%%

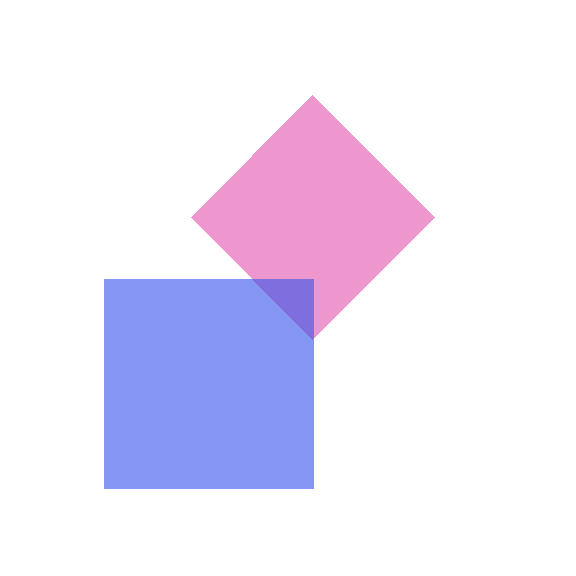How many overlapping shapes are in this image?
There are 2 overlapping shapes in the image.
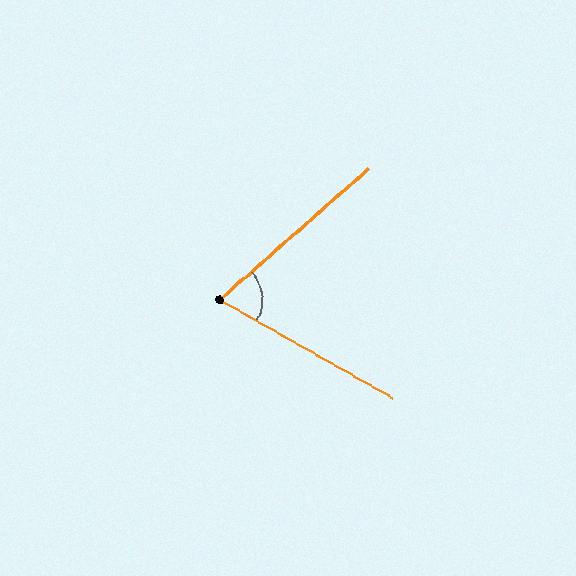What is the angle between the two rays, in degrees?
Approximately 71 degrees.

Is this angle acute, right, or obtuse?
It is acute.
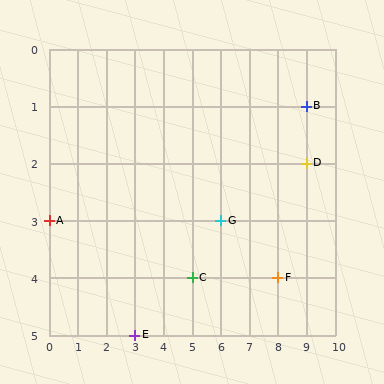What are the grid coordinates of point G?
Point G is at grid coordinates (6, 3).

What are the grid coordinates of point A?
Point A is at grid coordinates (0, 3).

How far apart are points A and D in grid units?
Points A and D are 9 columns and 1 row apart (about 9.1 grid units diagonally).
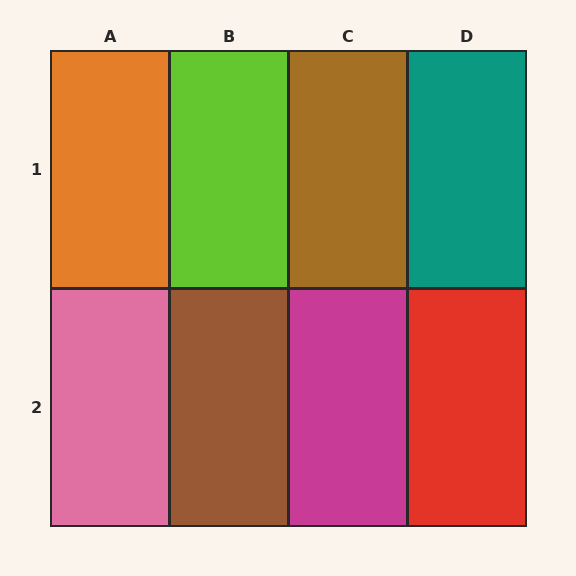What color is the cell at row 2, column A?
Pink.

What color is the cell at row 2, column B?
Brown.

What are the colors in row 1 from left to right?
Orange, lime, brown, teal.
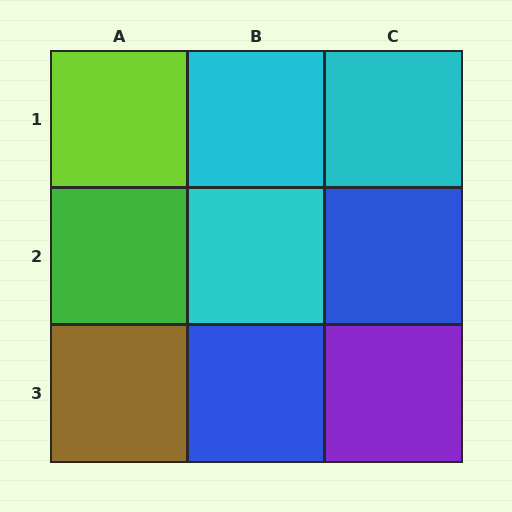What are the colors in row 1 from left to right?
Lime, cyan, cyan.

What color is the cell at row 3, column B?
Blue.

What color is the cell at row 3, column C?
Purple.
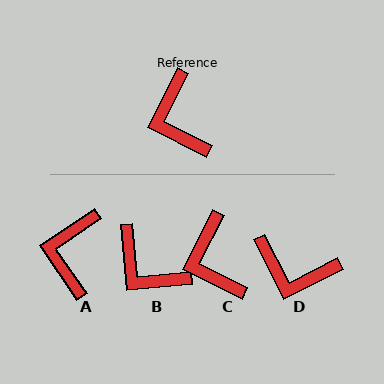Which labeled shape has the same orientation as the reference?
C.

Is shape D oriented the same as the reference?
No, it is off by about 54 degrees.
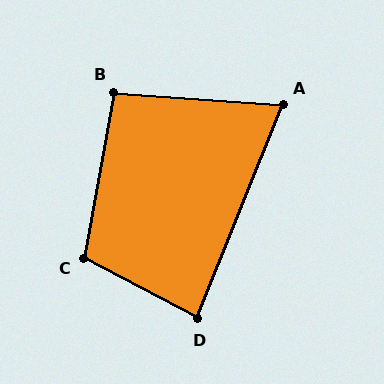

%%

Write out every record above exactly as it stands, but leave out the pictures.

How many overlapping shapes are in this image?
There are 2 overlapping shapes in the image.
What is the angle between the two rays, in degrees?
Approximately 71 degrees.

Is this angle acute, right, or obtuse?
It is acute.
What are the grid coordinates of point G?
Point G is at grid coordinates (6, 3).

What are the grid coordinates of point A?
Point A is at grid coordinates (0, 3).

How far apart are points A and D in grid units?
Points A and D are 9 columns and 1 row apart (about 9.1 grid units diagonally).
What color is the cell at row 2, column A?
Pink.

What color is the cell at row 2, column B?
Brown.

What are the colors in row 1 from left to right?
Orange, lime, brown, teal.
What are the colors in row 1 from left to right?
Lime, cyan, cyan.

What color is the cell at row 3, column B?
Blue.

What color is the cell at row 3, column C?
Purple.
Which labeled shape has the same orientation as the reference?
C.

Is shape D oriented the same as the reference?
No, it is off by about 54 degrees.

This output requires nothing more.